Saved data entries:
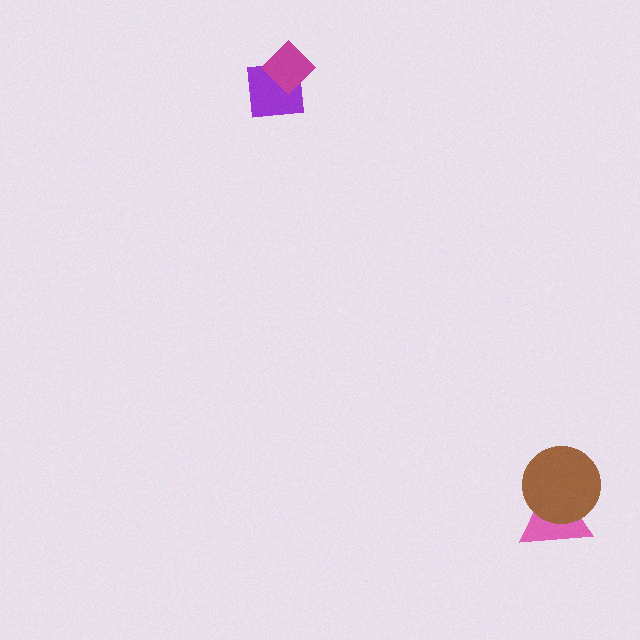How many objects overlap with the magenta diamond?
1 object overlaps with the magenta diamond.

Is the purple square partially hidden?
Yes, it is partially covered by another shape.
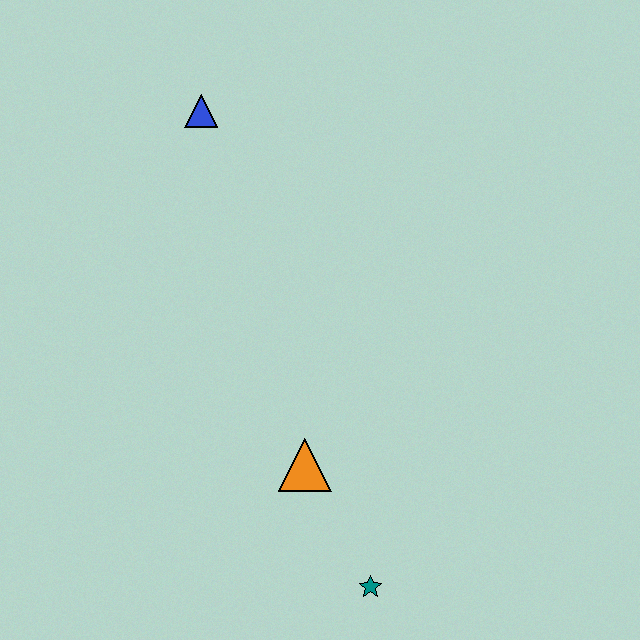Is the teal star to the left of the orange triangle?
No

__What you need to do__: Pictures are left out; print exactly the lines from the one holding "Is the purple square partially hidden?" through the last line of the listing above, both included.

__Output below__:
Is the purple square partially hidden?
Yes, it is partially covered by another shape.
Is the teal star to the left of the orange triangle?
No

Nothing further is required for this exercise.